● PROBLEM TO SOLVE:
Copy out the listing that follows, exactly, without its pictures.

[START OF INPUT]

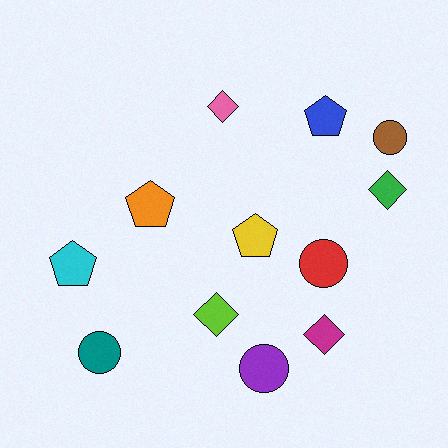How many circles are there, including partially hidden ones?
There are 4 circles.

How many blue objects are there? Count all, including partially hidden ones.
There is 1 blue object.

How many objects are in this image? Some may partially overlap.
There are 12 objects.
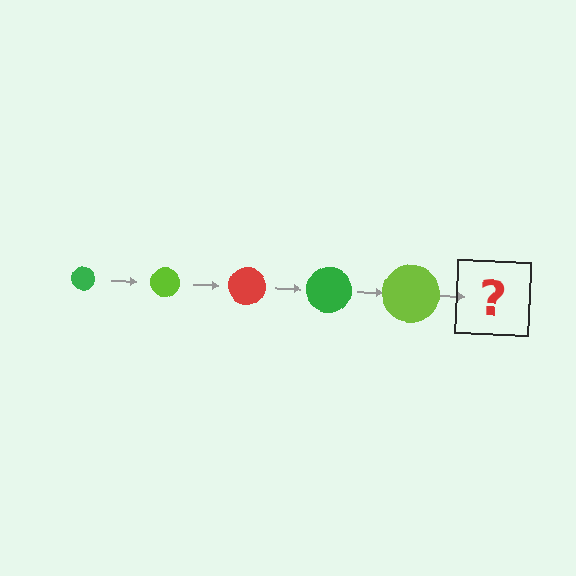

[END OF INPUT]

● CORRECT RESPONSE:
How many circles are there, including partially hidden ones?
There are 4 circles.

How many blue objects are there? Count all, including partially hidden ones.
There is 1 blue object.

How many objects are in this image? Some may partially overlap.
There are 12 objects.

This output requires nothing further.